- [Records from a data source]:
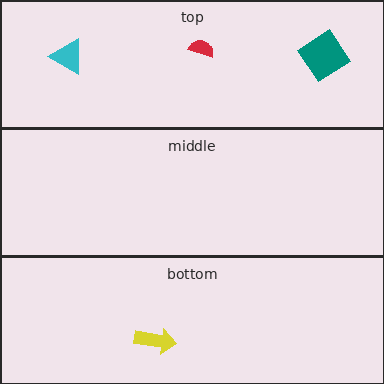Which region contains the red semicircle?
The top region.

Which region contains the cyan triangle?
The top region.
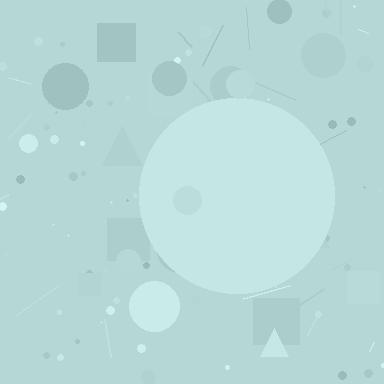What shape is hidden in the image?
A circle is hidden in the image.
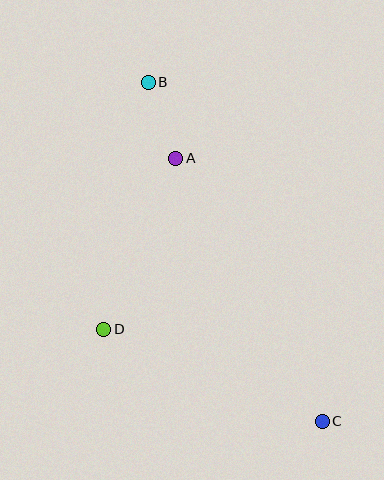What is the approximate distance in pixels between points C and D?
The distance between C and D is approximately 237 pixels.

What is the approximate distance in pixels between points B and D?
The distance between B and D is approximately 251 pixels.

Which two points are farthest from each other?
Points B and C are farthest from each other.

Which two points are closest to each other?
Points A and B are closest to each other.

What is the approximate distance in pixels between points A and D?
The distance between A and D is approximately 186 pixels.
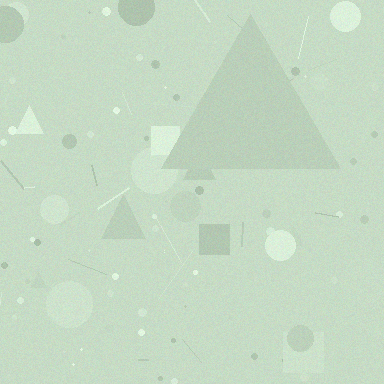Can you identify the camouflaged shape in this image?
The camouflaged shape is a triangle.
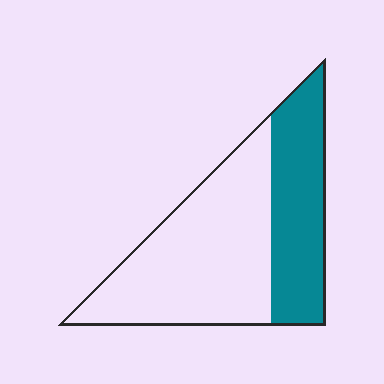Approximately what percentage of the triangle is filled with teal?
Approximately 35%.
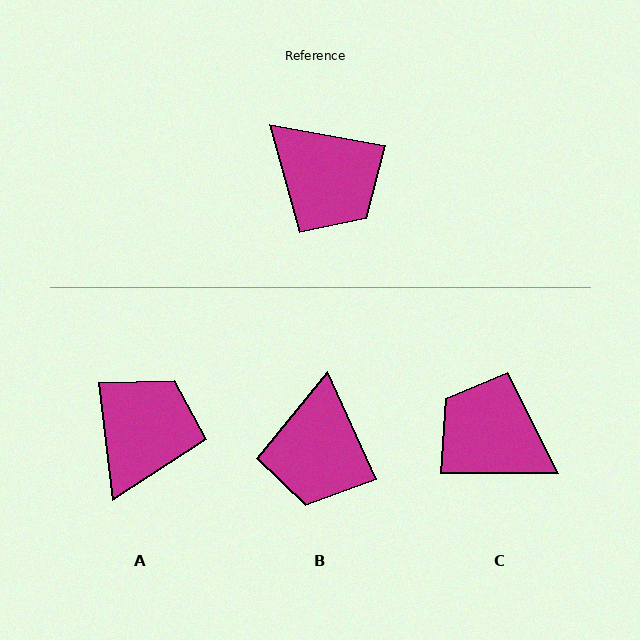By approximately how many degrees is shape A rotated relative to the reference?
Approximately 107 degrees counter-clockwise.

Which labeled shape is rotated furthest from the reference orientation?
C, about 169 degrees away.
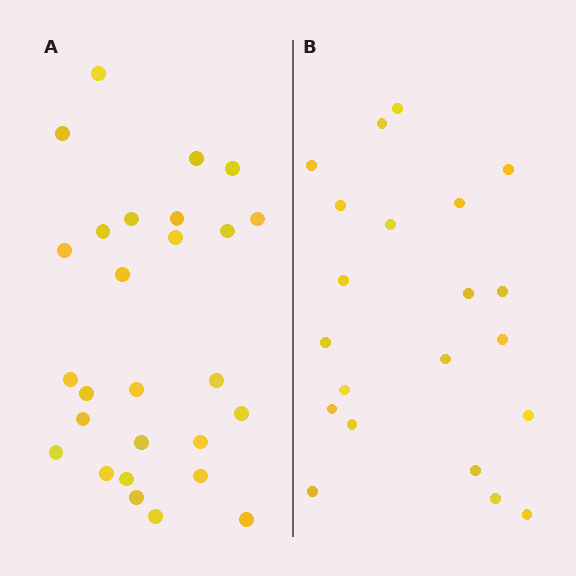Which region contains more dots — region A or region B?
Region A (the left region) has more dots.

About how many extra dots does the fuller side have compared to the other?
Region A has about 6 more dots than region B.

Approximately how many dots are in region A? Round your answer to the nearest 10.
About 30 dots. (The exact count is 27, which rounds to 30.)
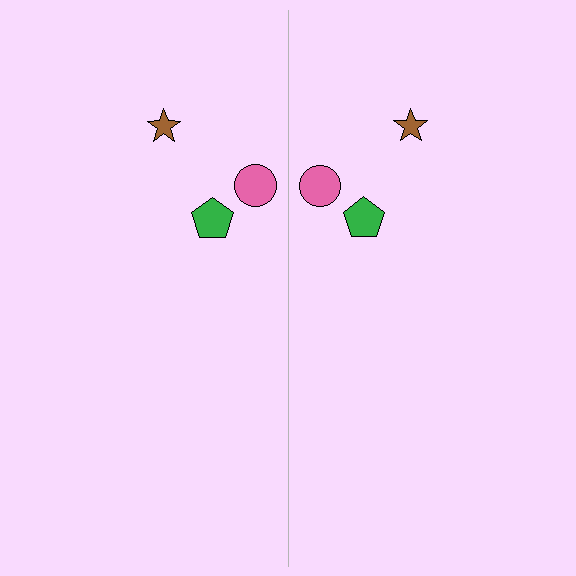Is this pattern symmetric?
Yes, this pattern has bilateral (reflection) symmetry.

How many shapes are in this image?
There are 6 shapes in this image.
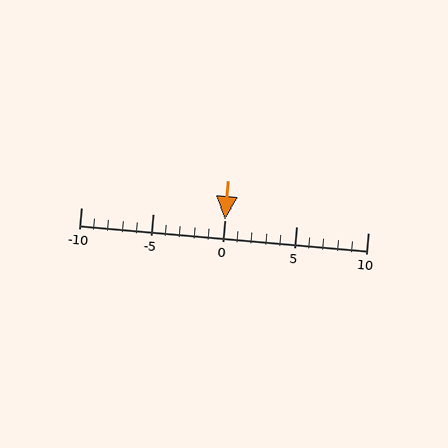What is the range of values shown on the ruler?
The ruler shows values from -10 to 10.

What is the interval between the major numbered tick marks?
The major tick marks are spaced 5 units apart.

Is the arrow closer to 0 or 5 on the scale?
The arrow is closer to 0.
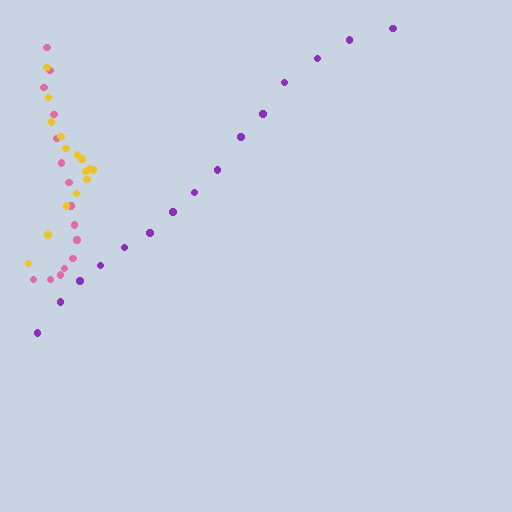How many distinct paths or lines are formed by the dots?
There are 3 distinct paths.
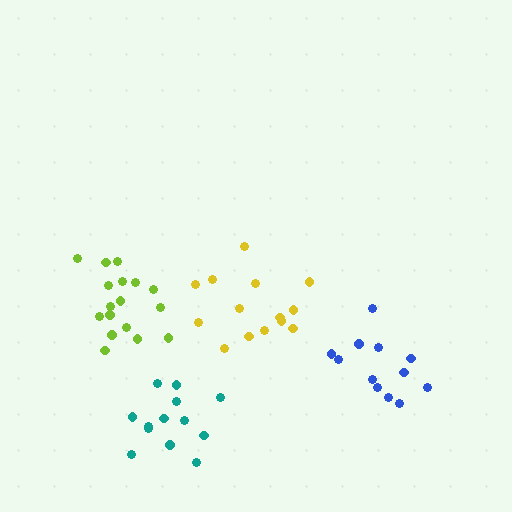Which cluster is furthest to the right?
The blue cluster is rightmost.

- [Aim of the exercise]: Copy every record above exactly as written, but leave out the pictures.

- [Expected answer]:
Which region contains the red semicircle?
The top region.

Which region contains the cyan triangle?
The top region.
What shape is hidden in the image?
A circle is hidden in the image.
What is the approximate distance in pixels between points C and D?
The distance between C and D is approximately 237 pixels.

What is the approximate distance in pixels between points B and D?
The distance between B and D is approximately 251 pixels.

Which two points are farthest from each other?
Points B and C are farthest from each other.

Which two points are closest to each other?
Points A and B are closest to each other.

What is the approximate distance in pixels between points A and D?
The distance between A and D is approximately 186 pixels.
Can you identify the camouflaged shape in this image?
The camouflaged shape is a triangle.
Approximately what percentage of the triangle is filled with teal?
Approximately 35%.
By approximately how many degrees is shape A rotated relative to the reference?
Approximately 107 degrees counter-clockwise.

Which labeled shape is rotated furthest from the reference orientation?
C, about 169 degrees away.
Which region contains more dots — region A or region B?
Region A (the left region) has more dots.

About how many extra dots does the fuller side have compared to the other?
Region A has about 6 more dots than region B.

Approximately how many dots are in region A? Round your answer to the nearest 10.
About 30 dots. (The exact count is 27, which rounds to 30.)
Is this pattern symmetric?
Yes, this pattern has bilateral (reflection) symmetry.

How many shapes are in this image?
There are 6 shapes in this image.
What is the range of values shown on the ruler?
The ruler shows values from -10 to 10.

What is the interval between the major numbered tick marks?
The major tick marks are spaced 5 units apart.

Is the arrow closer to 0 or 5 on the scale?
The arrow is closer to 0.
How many distinct paths or lines are formed by the dots?
There are 3 distinct paths.
Which cluster is furthest to the right?
The blue cluster is rightmost.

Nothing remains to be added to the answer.